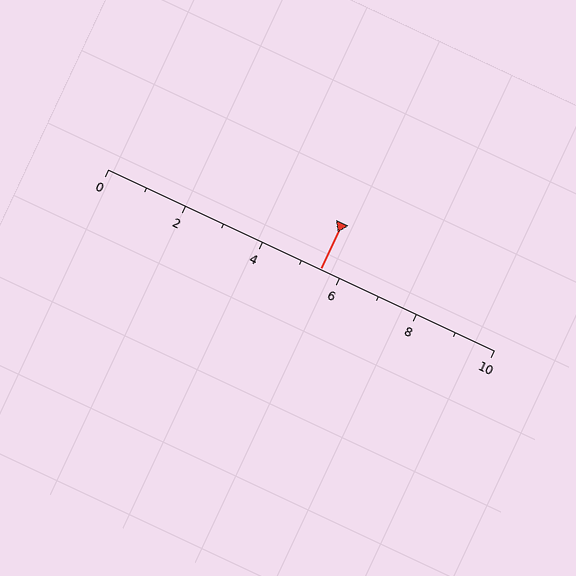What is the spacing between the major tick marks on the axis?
The major ticks are spaced 2 apart.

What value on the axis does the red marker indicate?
The marker indicates approximately 5.5.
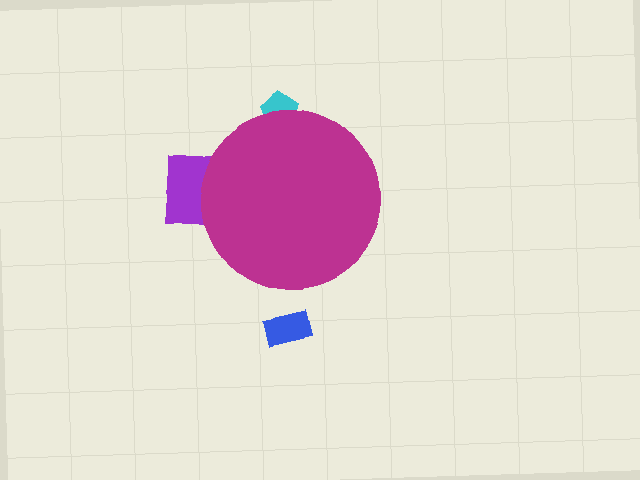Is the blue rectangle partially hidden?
No, the blue rectangle is fully visible.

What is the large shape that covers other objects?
A magenta circle.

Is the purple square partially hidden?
Yes, the purple square is partially hidden behind the magenta circle.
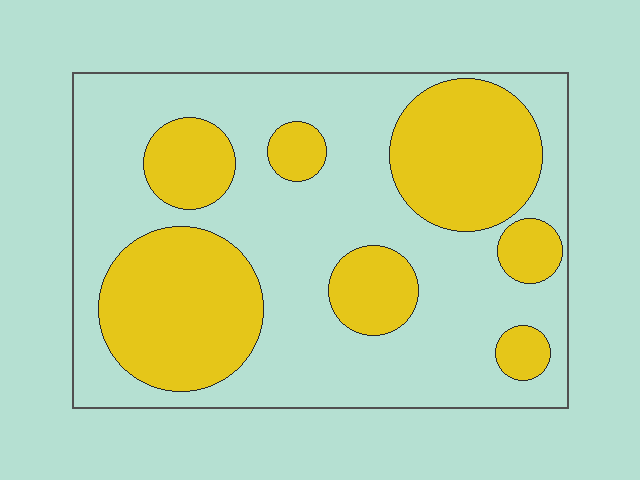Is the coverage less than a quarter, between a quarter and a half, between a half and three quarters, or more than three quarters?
Between a quarter and a half.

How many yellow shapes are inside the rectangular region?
7.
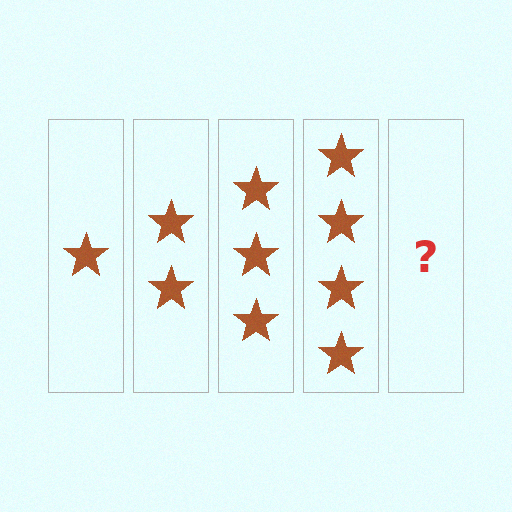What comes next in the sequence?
The next element should be 5 stars.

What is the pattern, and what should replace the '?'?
The pattern is that each step adds one more star. The '?' should be 5 stars.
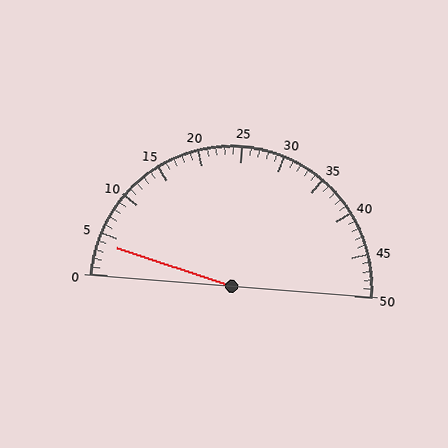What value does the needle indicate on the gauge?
The needle indicates approximately 4.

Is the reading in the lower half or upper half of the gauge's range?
The reading is in the lower half of the range (0 to 50).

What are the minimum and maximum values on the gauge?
The gauge ranges from 0 to 50.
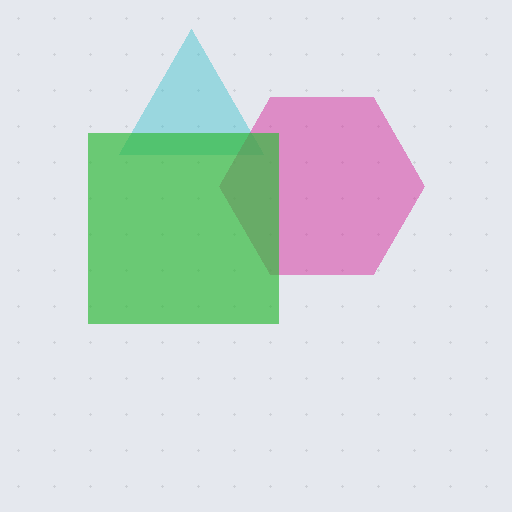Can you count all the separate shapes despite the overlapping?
Yes, there are 3 separate shapes.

———

▶ [GIVEN PROBLEM]
Each entry must be retyped word for word, with every image omitted.

▶ [RESULT OF THE EXERCISE]
What is the spacing between the major tick marks on the axis?
The major ticks are spaced 2 apart.

What value on the axis does the red marker indicate?
The marker indicates approximately 5.5.
Is the blue rectangle partially hidden?
No, the blue rectangle is fully visible.

What is the large shape that covers other objects?
A magenta circle.

Is the purple square partially hidden?
Yes, the purple square is partially hidden behind the magenta circle.
Is the coverage less than a quarter, between a quarter and a half, between a half and three quarters, or more than three quarters?
Between a quarter and a half.

How many yellow shapes are inside the rectangular region?
7.
What comes next in the sequence?
The next element should be 5 stars.

What is the pattern, and what should replace the '?'?
The pattern is that each step adds one more star. The '?' should be 5 stars.
What value does the needle indicate on the gauge?
The needle indicates approximately 4.

Is the reading in the lower half or upper half of the gauge's range?
The reading is in the lower half of the range (0 to 50).

What are the minimum and maximum values on the gauge?
The gauge ranges from 0 to 50.
Can you count all the separate shapes despite the overlapping?
Yes, there are 3 separate shapes.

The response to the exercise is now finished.